Simple shape dataset records:
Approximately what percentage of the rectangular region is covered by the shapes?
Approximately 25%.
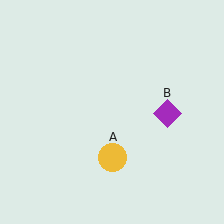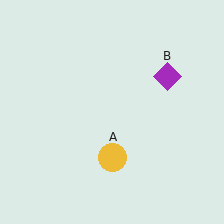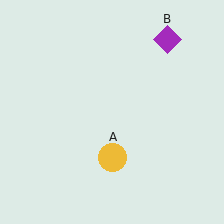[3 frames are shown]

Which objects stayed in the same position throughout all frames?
Yellow circle (object A) remained stationary.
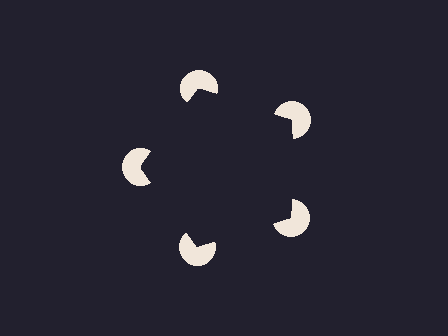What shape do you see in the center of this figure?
An illusory pentagon — its edges are inferred from the aligned wedge cuts in the pac-man discs, not physically drawn.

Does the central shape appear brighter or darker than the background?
It typically appears slightly darker than the background, even though no actual brightness change is drawn.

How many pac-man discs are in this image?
There are 5 — one at each vertex of the illusory pentagon.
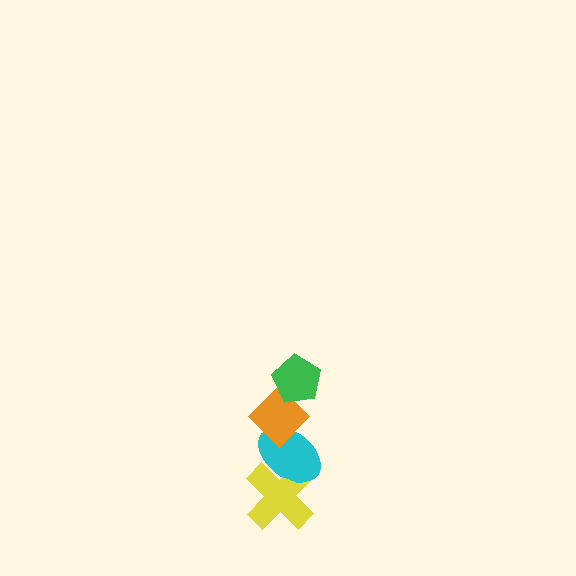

Stated task
Exclude the pictures, and transcribe all of the material exactly.

Correct result
Approximately what percentage of the rectangular region is covered by the shapes?
Approximately 25%.
[3 frames are shown]

Which objects stayed in the same position throughout all frames?
Yellow circle (object A) remained stationary.
What shape do you see in the center of this figure?
An illusory pentagon — its edges are inferred from the aligned wedge cuts in the pac-man discs, not physically drawn.

Does the central shape appear brighter or darker than the background?
It typically appears slightly darker than the background, even though no actual brightness change is drawn.

How many pac-man discs are in this image?
There are 5 — one at each vertex of the illusory pentagon.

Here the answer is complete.